> _Task directions_: Transcribe all the entries word for word, omitting any pictures they contain.

### Recorded information ###

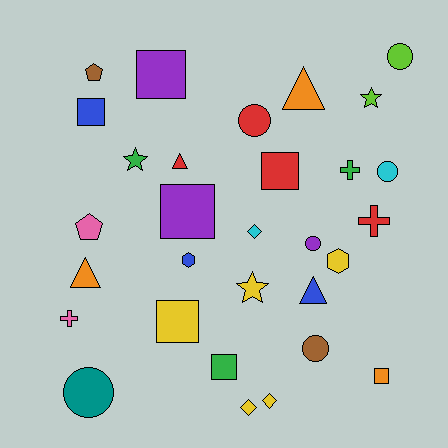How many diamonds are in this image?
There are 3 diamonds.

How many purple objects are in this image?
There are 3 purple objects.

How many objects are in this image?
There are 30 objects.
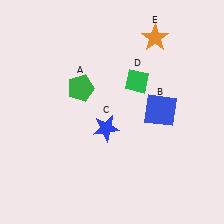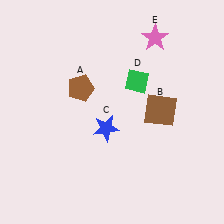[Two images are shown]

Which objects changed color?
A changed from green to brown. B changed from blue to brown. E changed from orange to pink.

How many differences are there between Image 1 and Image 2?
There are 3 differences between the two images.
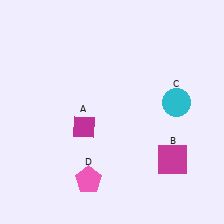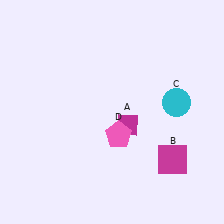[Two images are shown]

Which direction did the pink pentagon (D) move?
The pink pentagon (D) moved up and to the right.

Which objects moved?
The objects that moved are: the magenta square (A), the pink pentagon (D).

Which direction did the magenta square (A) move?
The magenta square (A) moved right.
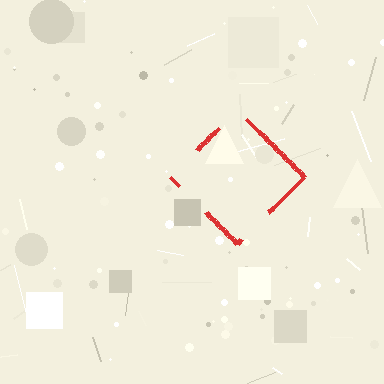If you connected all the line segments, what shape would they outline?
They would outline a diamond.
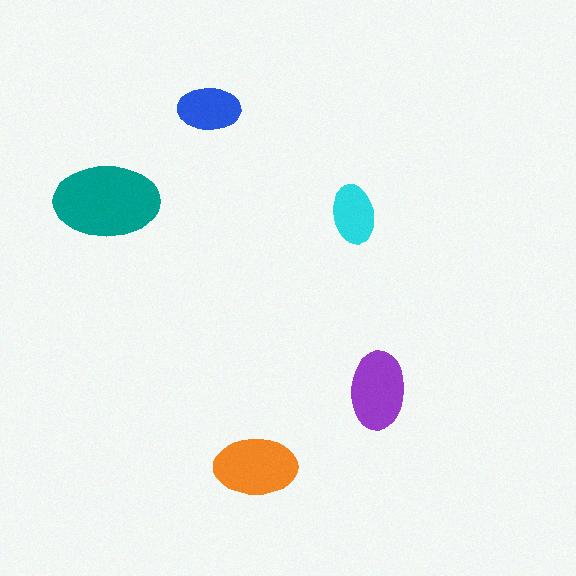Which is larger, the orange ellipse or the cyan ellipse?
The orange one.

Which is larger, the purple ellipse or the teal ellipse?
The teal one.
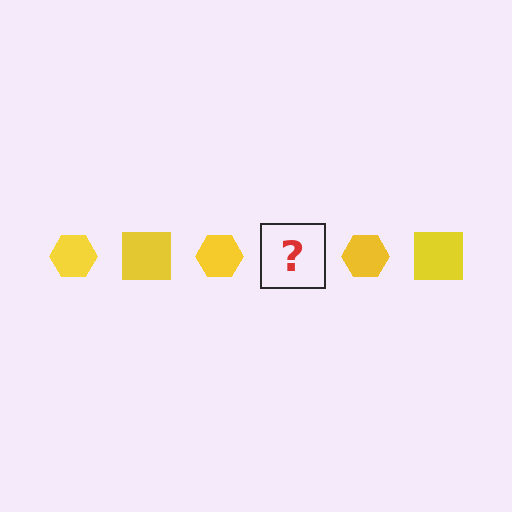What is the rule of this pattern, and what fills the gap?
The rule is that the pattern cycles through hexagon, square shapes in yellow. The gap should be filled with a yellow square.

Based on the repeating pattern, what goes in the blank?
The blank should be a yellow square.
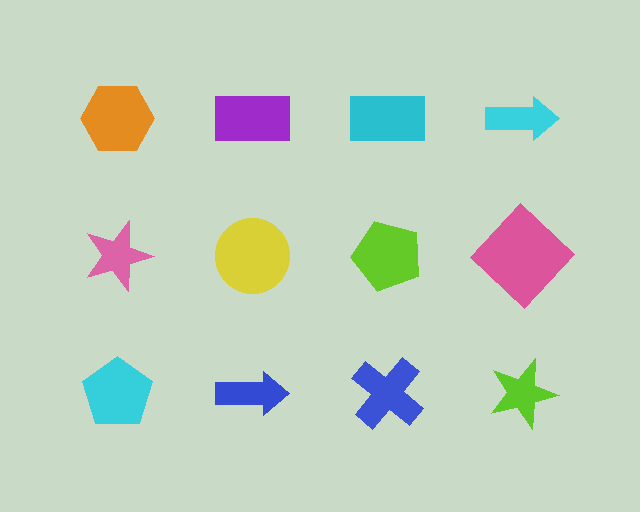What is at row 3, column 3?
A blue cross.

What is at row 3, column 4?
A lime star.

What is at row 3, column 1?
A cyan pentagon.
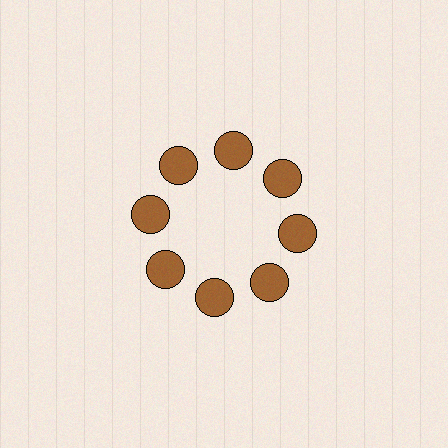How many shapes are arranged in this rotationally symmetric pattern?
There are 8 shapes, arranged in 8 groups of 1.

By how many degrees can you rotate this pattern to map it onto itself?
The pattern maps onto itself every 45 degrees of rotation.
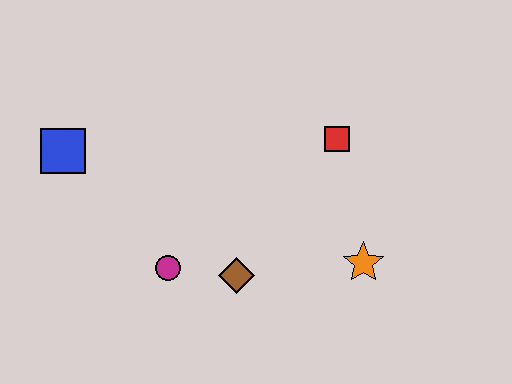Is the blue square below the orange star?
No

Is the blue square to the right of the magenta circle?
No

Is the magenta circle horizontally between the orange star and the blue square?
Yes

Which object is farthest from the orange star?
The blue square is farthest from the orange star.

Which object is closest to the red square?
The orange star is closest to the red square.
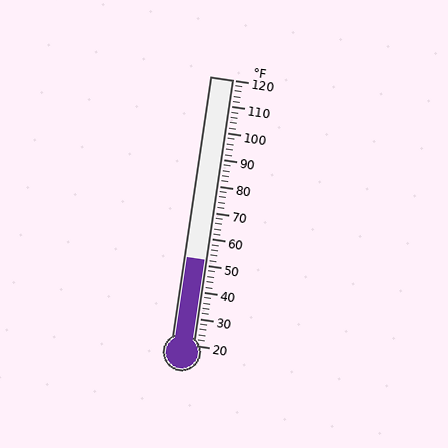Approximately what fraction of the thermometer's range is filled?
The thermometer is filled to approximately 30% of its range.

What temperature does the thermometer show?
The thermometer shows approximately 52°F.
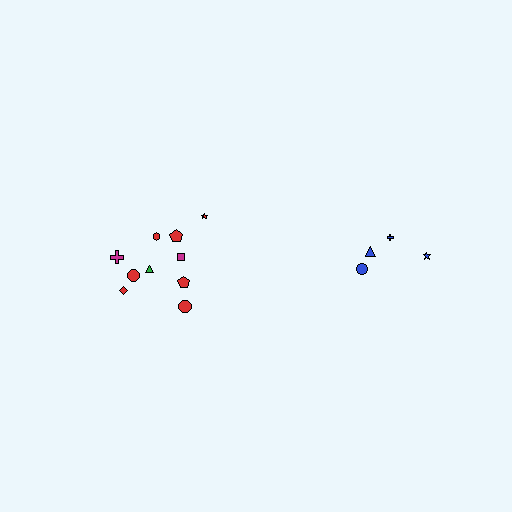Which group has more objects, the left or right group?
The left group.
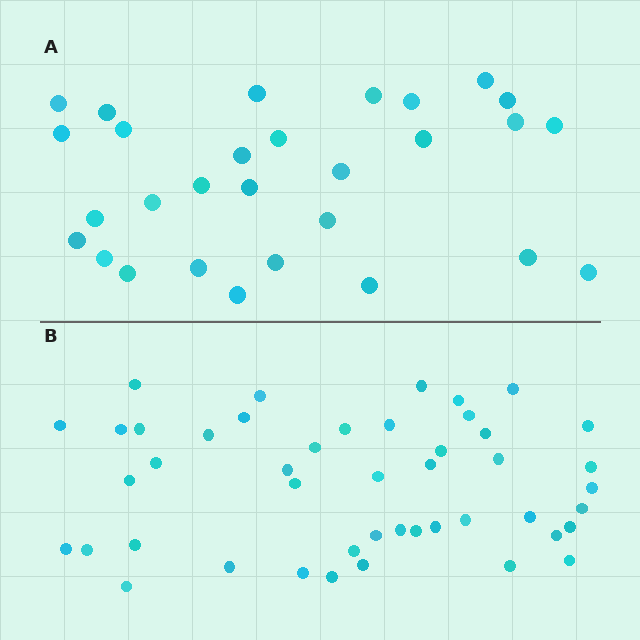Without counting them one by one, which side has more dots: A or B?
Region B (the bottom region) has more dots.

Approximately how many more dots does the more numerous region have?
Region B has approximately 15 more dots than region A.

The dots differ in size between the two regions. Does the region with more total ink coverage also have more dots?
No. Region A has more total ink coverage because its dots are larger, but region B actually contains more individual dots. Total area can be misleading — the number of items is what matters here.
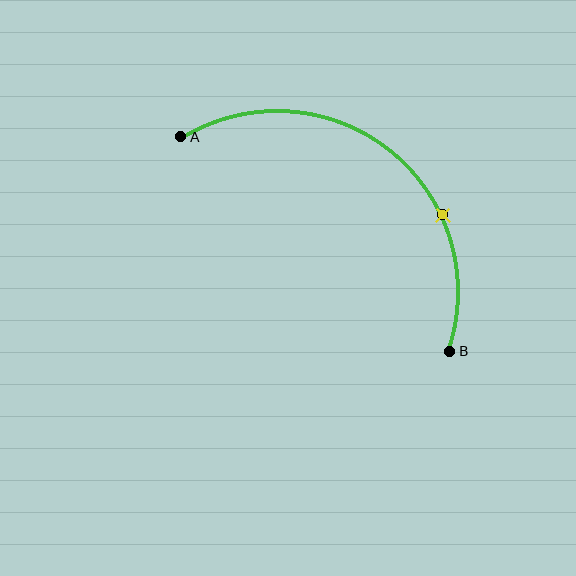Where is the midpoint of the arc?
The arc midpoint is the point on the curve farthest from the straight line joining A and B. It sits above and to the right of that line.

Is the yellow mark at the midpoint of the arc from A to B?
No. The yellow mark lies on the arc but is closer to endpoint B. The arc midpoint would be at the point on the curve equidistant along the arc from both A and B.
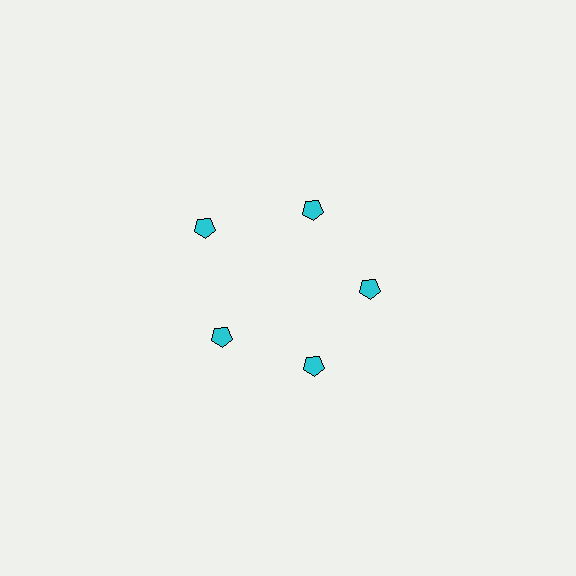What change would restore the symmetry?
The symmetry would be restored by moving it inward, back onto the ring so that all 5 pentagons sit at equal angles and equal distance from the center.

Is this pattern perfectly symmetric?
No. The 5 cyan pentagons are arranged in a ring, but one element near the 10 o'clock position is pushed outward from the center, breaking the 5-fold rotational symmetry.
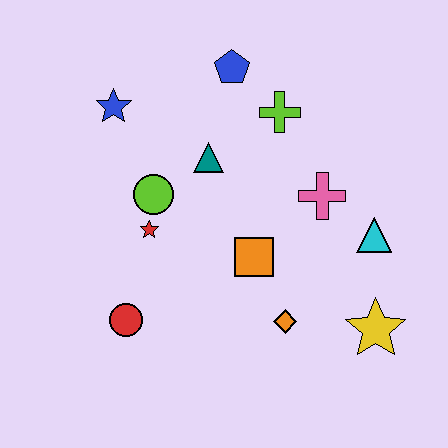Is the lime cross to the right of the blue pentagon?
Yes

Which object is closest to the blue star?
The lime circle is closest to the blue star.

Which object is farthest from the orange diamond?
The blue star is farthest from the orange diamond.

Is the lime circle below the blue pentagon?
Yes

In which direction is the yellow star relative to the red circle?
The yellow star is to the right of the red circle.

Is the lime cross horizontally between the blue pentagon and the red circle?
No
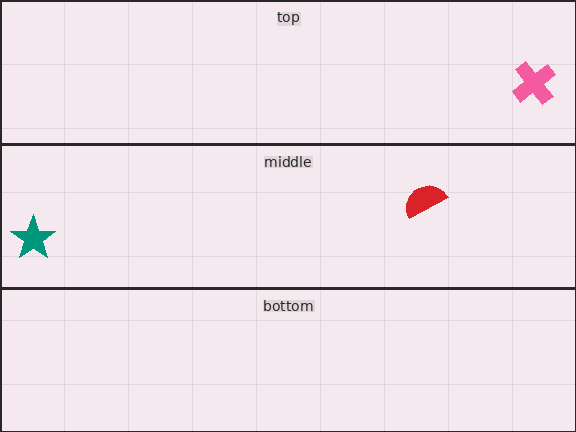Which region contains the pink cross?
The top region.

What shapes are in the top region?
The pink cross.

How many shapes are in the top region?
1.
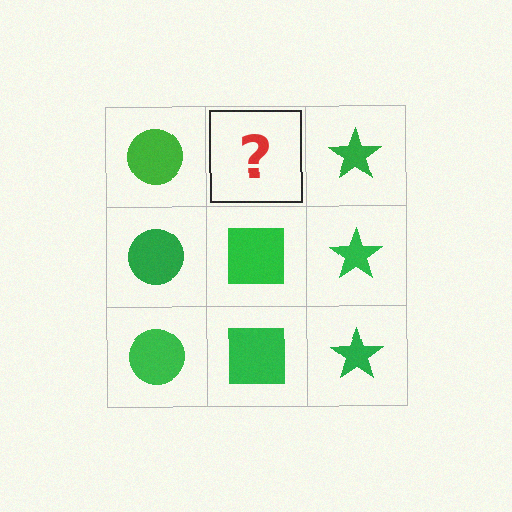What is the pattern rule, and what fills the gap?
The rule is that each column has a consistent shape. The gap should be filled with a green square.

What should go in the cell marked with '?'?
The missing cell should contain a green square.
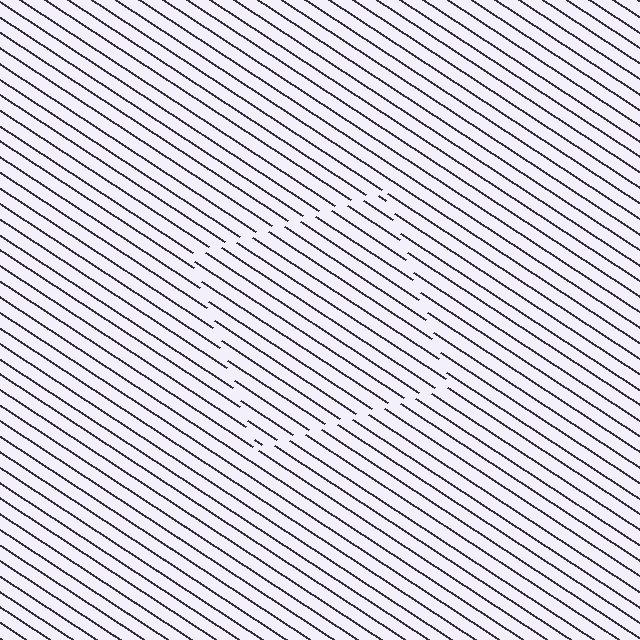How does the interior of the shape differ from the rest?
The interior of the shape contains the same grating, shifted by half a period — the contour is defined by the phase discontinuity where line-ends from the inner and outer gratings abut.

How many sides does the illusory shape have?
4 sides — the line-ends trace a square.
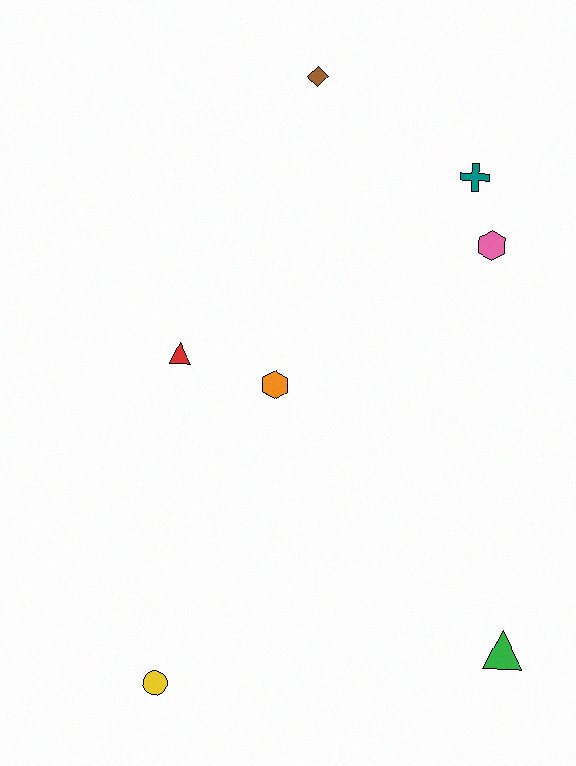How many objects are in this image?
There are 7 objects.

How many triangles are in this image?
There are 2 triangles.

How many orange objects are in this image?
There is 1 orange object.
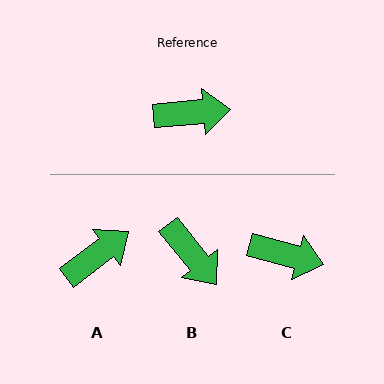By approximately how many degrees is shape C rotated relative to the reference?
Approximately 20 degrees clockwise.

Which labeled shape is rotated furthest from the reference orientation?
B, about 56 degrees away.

###

> _Written response_:
How many diamonds are in this image?
There are 3 diamonds.

How many purple objects are in this image?
There are 3 purple objects.

How many objects are in this image?
There are 30 objects.
[Two images are shown]

Which objects changed color?
A changed from green to brown. B changed from blue to brown. E changed from orange to pink.

How many differences are there between Image 1 and Image 2?
There are 3 differences between the two images.
[Two images are shown]

Which direction did the pink pentagon (D) move?
The pink pentagon (D) moved up and to the right.

Which objects moved?
The objects that moved are: the magenta square (A), the pink pentagon (D).

Which direction did the magenta square (A) move?
The magenta square (A) moved right.
If you connected all the line segments, what shape would they outline?
They would outline a diamond.
Which is larger, the orange ellipse or the cyan ellipse?
The orange one.

Which is larger, the purple ellipse or the teal ellipse?
The teal one.
What is the rule of this pattern, and what fills the gap?
The rule is that the pattern cycles through hexagon, square shapes in yellow. The gap should be filled with a yellow square.

Based on the repeating pattern, what goes in the blank?
The blank should be a yellow square.
What is at row 3, column 3?
A blue cross.

What is at row 3, column 4?
A lime star.

What is at row 3, column 1?
A cyan pentagon.
How many shapes are arranged in this rotationally symmetric pattern?
There are 8 shapes, arranged in 8 groups of 1.

By how many degrees can you rotate this pattern to map it onto itself?
The pattern maps onto itself every 45 degrees of rotation.
Is the blue square below the orange star?
No

Is the blue square to the right of the magenta circle?
No

Is the magenta circle horizontally between the orange star and the blue square?
Yes

Which object is farthest from the orange star?
The blue square is farthest from the orange star.

Which object is closest to the red square?
The orange star is closest to the red square.
Approximately what fraction of the thermometer's range is filled?
The thermometer is filled to approximately 30% of its range.

What temperature does the thermometer show?
The thermometer shows approximately 52°F.
Which group has more objects, the left or right group?
The left group.
Without counting them one by one, which side has more dots: A or B?
Region B (the bottom region) has more dots.

Approximately how many more dots does the more numerous region have?
Region B has approximately 15 more dots than region A.

The dots differ in size between the two regions. Does the region with more total ink coverage also have more dots?
No. Region A has more total ink coverage because its dots are larger, but region B actually contains more individual dots. Total area can be misleading — the number of items is what matters here.
Where is the midpoint of the arc?
The arc midpoint is the point on the curve farthest from the straight line joining A and B. It sits above and to the right of that line.

Is the yellow mark at the midpoint of the arc from A to B?
No. The yellow mark lies on the arc but is closer to endpoint B. The arc midpoint would be at the point on the curve equidistant along the arc from both A and B.
What change would restore the symmetry?
The symmetry would be restored by moving it inward, back onto the ring so that all 5 pentagons sit at equal angles and equal distance from the center.

Is this pattern perfectly symmetric?
No. The 5 cyan pentagons are arranged in a ring, but one element near the 10 o'clock position is pushed outward from the center, breaking the 5-fold rotational symmetry.
Is the lime cross to the right of the blue pentagon?
Yes

Which object is closest to the blue star?
The lime circle is closest to the blue star.

Which object is farthest from the orange diamond?
The blue star is farthest from the orange diamond.

Is the lime circle below the blue pentagon?
Yes

In which direction is the yellow star relative to the red circle?
The yellow star is to the right of the red circle.

Is the lime cross horizontally between the blue pentagon and the red circle?
No
Which region contains the pink cross?
The top region.

What shapes are in the top region?
The pink cross.

How many shapes are in the top region?
1.
What is the pattern rule, and what fills the gap?
The rule is that each column has a consistent shape. The gap should be filled with a green square.

What should go in the cell marked with '?'?
The missing cell should contain a green square.
How does the interior of the shape differ from the rest?
The interior of the shape contains the same grating, shifted by half a period — the contour is defined by the phase discontinuity where line-ends from the inner and outer gratings abut.

How many sides does the illusory shape have?
4 sides — the line-ends trace a square.
How many objects are in this image?
There are 7 objects.

How many triangles are in this image?
There are 2 triangles.

How many orange objects are in this image?
There is 1 orange object.
By approximately how many degrees is shape C rotated relative to the reference?
Approximately 20 degrees clockwise.

Which labeled shape is rotated furthest from the reference orientation?
B, about 56 degrees away.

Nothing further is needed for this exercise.